# Goal of the exercise
Quote the listing below in its entirety, omitting every image.
== Supplied data
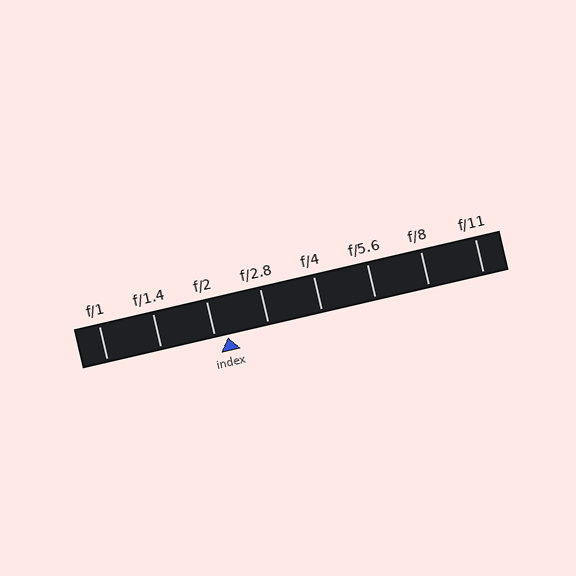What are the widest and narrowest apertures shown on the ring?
The widest aperture shown is f/1 and the narrowest is f/11.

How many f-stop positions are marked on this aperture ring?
There are 8 f-stop positions marked.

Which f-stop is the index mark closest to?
The index mark is closest to f/2.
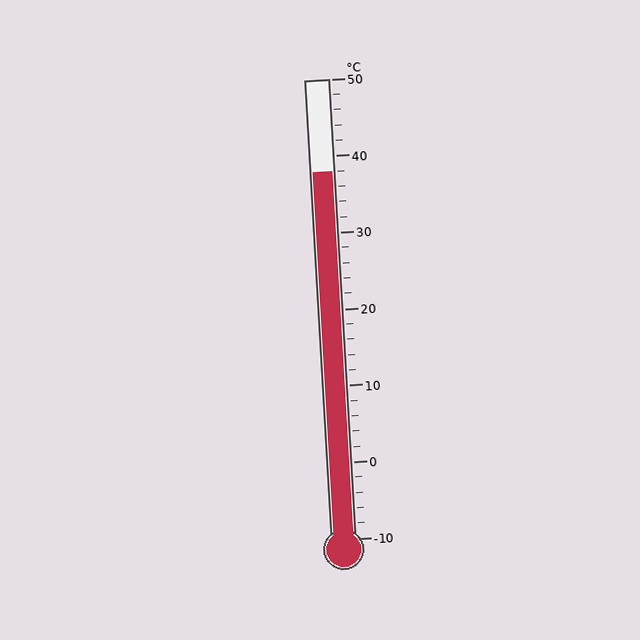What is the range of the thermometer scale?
The thermometer scale ranges from -10°C to 50°C.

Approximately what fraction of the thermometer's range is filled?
The thermometer is filled to approximately 80% of its range.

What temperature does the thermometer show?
The thermometer shows approximately 38°C.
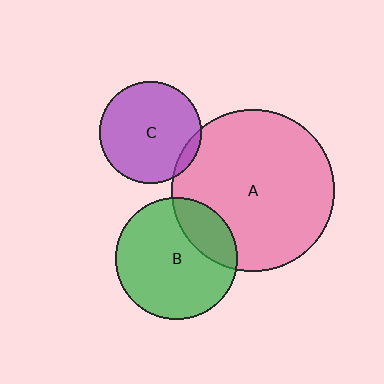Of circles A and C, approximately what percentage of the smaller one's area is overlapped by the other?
Approximately 5%.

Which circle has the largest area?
Circle A (pink).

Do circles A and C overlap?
Yes.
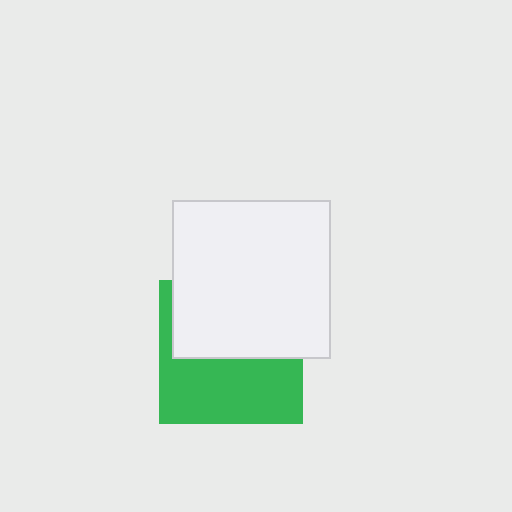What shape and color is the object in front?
The object in front is a white square.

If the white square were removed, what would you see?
You would see the complete green square.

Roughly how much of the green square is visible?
About half of it is visible (roughly 49%).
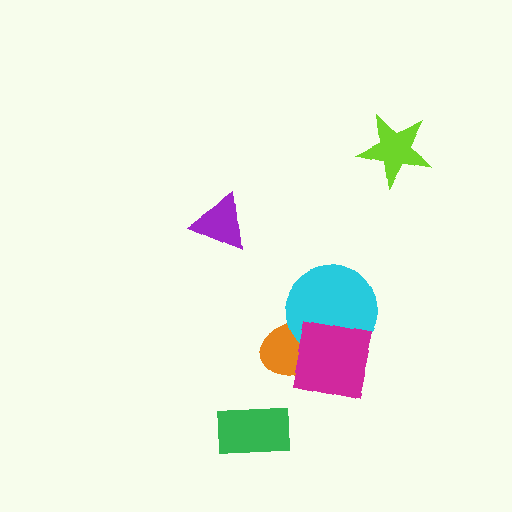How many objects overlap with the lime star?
0 objects overlap with the lime star.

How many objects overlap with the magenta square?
2 objects overlap with the magenta square.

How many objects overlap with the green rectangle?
0 objects overlap with the green rectangle.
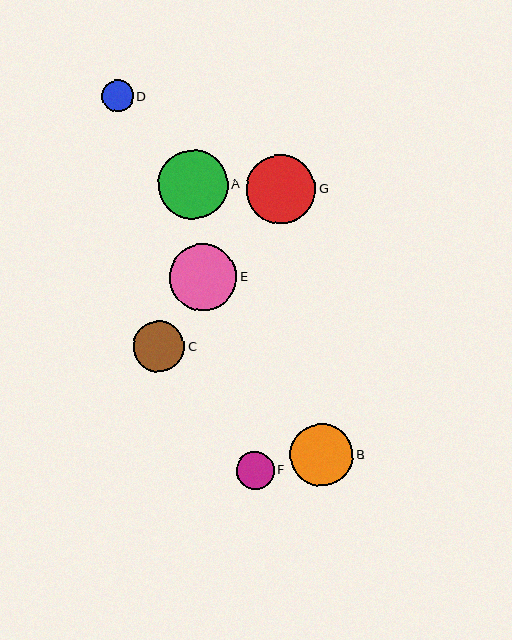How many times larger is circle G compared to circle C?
Circle G is approximately 1.3 times the size of circle C.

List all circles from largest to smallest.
From largest to smallest: A, G, E, B, C, F, D.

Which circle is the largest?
Circle A is the largest with a size of approximately 69 pixels.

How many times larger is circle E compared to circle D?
Circle E is approximately 2.1 times the size of circle D.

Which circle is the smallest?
Circle D is the smallest with a size of approximately 32 pixels.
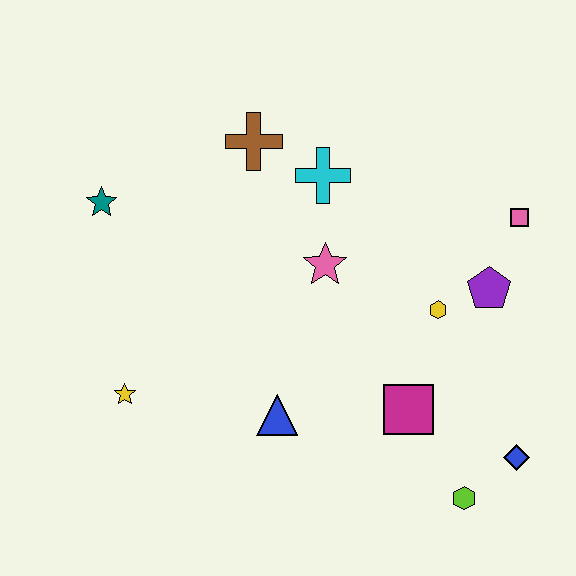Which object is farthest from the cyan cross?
The lime hexagon is farthest from the cyan cross.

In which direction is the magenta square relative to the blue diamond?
The magenta square is to the left of the blue diamond.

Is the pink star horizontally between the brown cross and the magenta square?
Yes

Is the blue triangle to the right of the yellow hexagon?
No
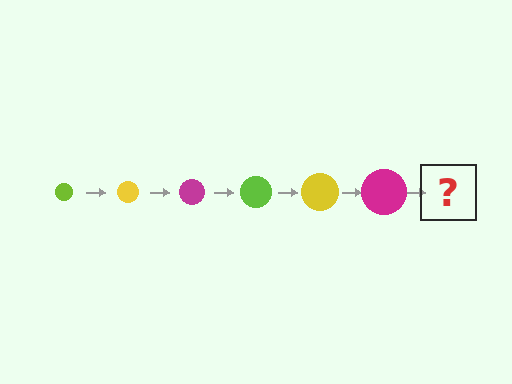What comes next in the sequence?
The next element should be a lime circle, larger than the previous one.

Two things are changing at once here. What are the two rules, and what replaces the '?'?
The two rules are that the circle grows larger each step and the color cycles through lime, yellow, and magenta. The '?' should be a lime circle, larger than the previous one.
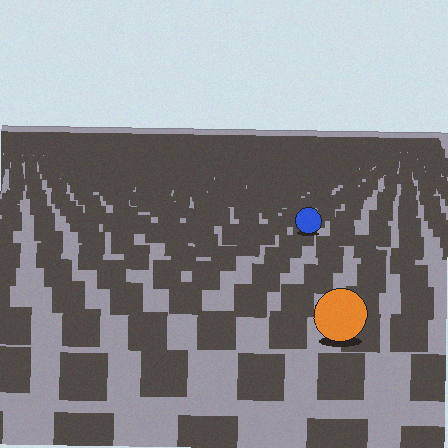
====
# Result of this exercise
What are the widest and narrowest apertures shown on the ring?
The widest aperture shown is f/1 and the narrowest is f/11.

How many f-stop positions are marked on this aperture ring?
There are 8 f-stop positions marked.

Which f-stop is the index mark closest to?
The index mark is closest to f/2.
What is the range of the thermometer scale?
The thermometer scale ranges from -10°C to 50°C.

Approximately what fraction of the thermometer's range is filled?
The thermometer is filled to approximately 80% of its range.

What temperature does the thermometer show?
The thermometer shows approximately 38°C.
Of circles A and C, approximately what percentage of the smaller one's area is overlapped by the other?
Approximately 5%.

Which circle has the largest area?
Circle A (pink).

Do circles A and C overlap?
Yes.
What shape and color is the object in front?
The object in front is a white square.

If the white square were removed, what would you see?
You would see the complete green square.

Roughly how much of the green square is visible?
About half of it is visible (roughly 49%).
How many objects overlap with the lime star?
0 objects overlap with the lime star.

How many objects overlap with the magenta square?
2 objects overlap with the magenta square.

How many objects overlap with the green rectangle?
0 objects overlap with the green rectangle.
How many times larger is circle G compared to circle C?
Circle G is approximately 1.3 times the size of circle C.

List all circles from largest to smallest.
From largest to smallest: A, G, E, B, C, F, D.

Which circle is the largest?
Circle A is the largest with a size of approximately 69 pixels.

How many times larger is circle E compared to circle D?
Circle E is approximately 2.1 times the size of circle D.

Which circle is the smallest?
Circle D is the smallest with a size of approximately 32 pixels.
Which object is farthest from the cyan cross?
The lime hexagon is farthest from the cyan cross.

In which direction is the magenta square relative to the blue diamond?
The magenta square is to the left of the blue diamond.

Is the pink star horizontally between the brown cross and the magenta square?
Yes

Is the blue triangle to the right of the yellow hexagon?
No
What comes next in the sequence?
The next element should be a lime circle, larger than the previous one.

Two things are changing at once here. What are the two rules, and what replaces the '?'?
The two rules are that the circle grows larger each step and the color cycles through lime, yellow, and magenta. The '?' should be a lime circle, larger than the previous one.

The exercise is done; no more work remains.